Listed records

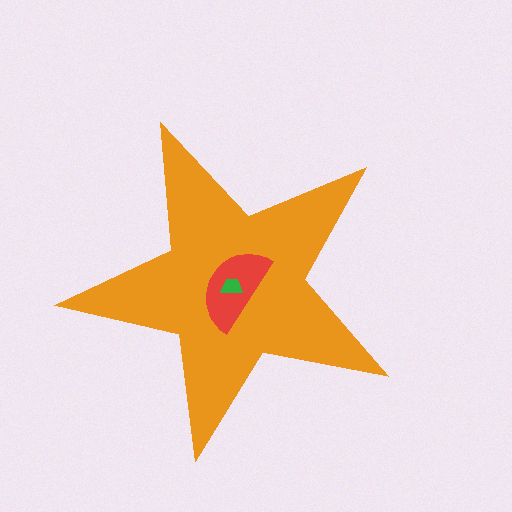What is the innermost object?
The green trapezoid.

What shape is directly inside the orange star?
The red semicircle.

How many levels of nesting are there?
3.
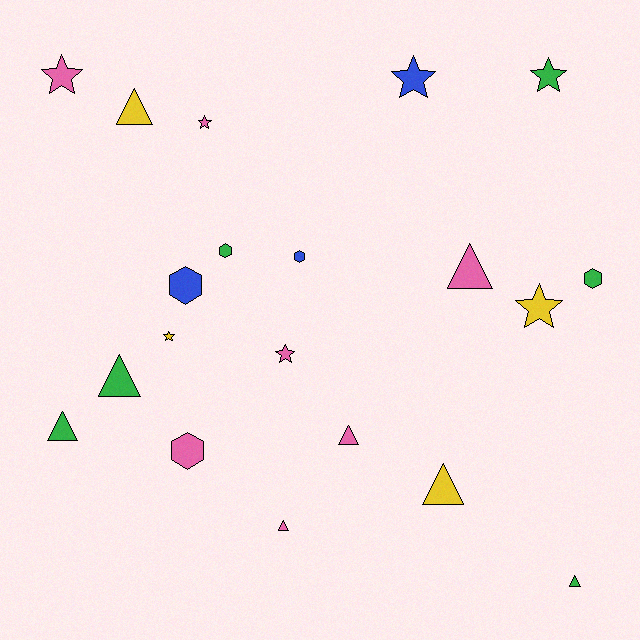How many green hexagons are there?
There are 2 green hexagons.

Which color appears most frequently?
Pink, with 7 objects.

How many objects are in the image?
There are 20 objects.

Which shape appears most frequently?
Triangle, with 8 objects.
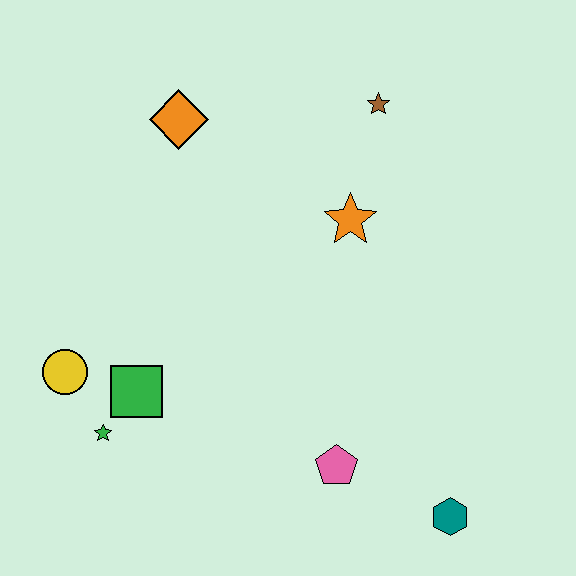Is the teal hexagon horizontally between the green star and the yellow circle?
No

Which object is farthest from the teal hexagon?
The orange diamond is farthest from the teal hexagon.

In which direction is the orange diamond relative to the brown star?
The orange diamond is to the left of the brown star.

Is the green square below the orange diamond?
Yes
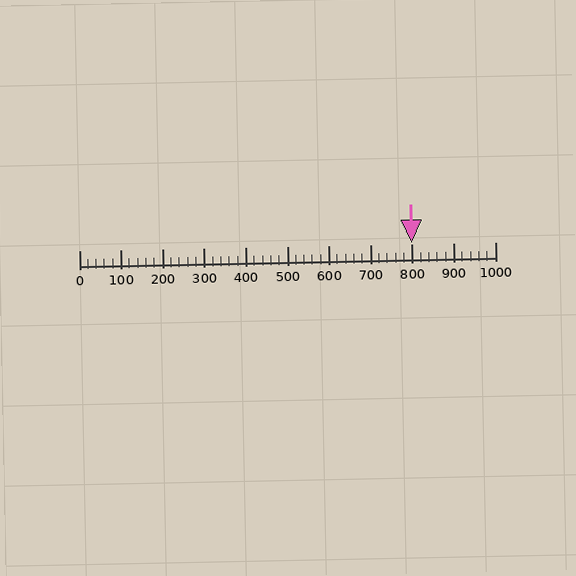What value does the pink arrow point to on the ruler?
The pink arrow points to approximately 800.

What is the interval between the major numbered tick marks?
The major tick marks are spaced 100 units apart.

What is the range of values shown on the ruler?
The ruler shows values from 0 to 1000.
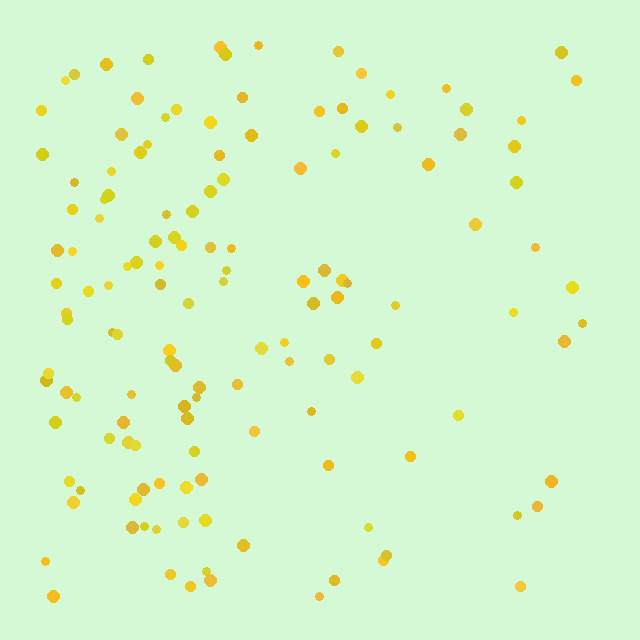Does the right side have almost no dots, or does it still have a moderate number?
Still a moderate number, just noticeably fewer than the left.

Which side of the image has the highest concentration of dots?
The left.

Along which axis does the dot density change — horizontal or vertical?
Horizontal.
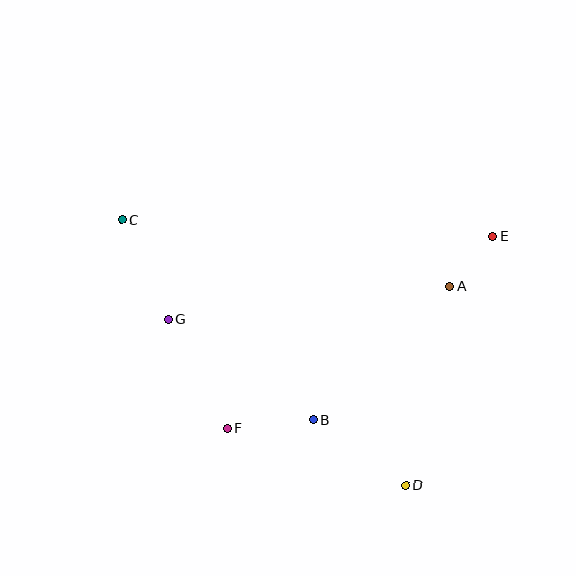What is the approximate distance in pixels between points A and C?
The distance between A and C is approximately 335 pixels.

Exercise instructions
Write out each entry exactly as given, omitting any picture.

Exercise result
What is the innermost object?
The green trapezoid.

What shape is directly inside the orange star?
The red semicircle.

How many levels of nesting are there?
3.
How many green hexagons are there?
There are 2 green hexagons.

Which color appears most frequently?
Pink, with 7 objects.

How many objects are in the image?
There are 20 objects.

Which shape appears most frequently?
Triangle, with 8 objects.
Is the teal hexagon horizontally between the green star and the yellow circle?
No

Which object is farthest from the teal hexagon?
The orange diamond is farthest from the teal hexagon.

In which direction is the orange diamond relative to the brown star?
The orange diamond is to the left of the brown star.

Is the green square below the orange diamond?
Yes
What value does the pink arrow point to on the ruler?
The pink arrow points to approximately 800.

What is the interval between the major numbered tick marks?
The major tick marks are spaced 100 units apart.

What is the range of values shown on the ruler?
The ruler shows values from 0 to 1000.
Does the right side have almost no dots, or does it still have a moderate number?
Still a moderate number, just noticeably fewer than the left.

Which side of the image has the highest concentration of dots?
The left.

Along which axis does the dot density change — horizontal or vertical?
Horizontal.
What is the approximate distance in pixels between points A and C?
The distance between A and C is approximately 335 pixels.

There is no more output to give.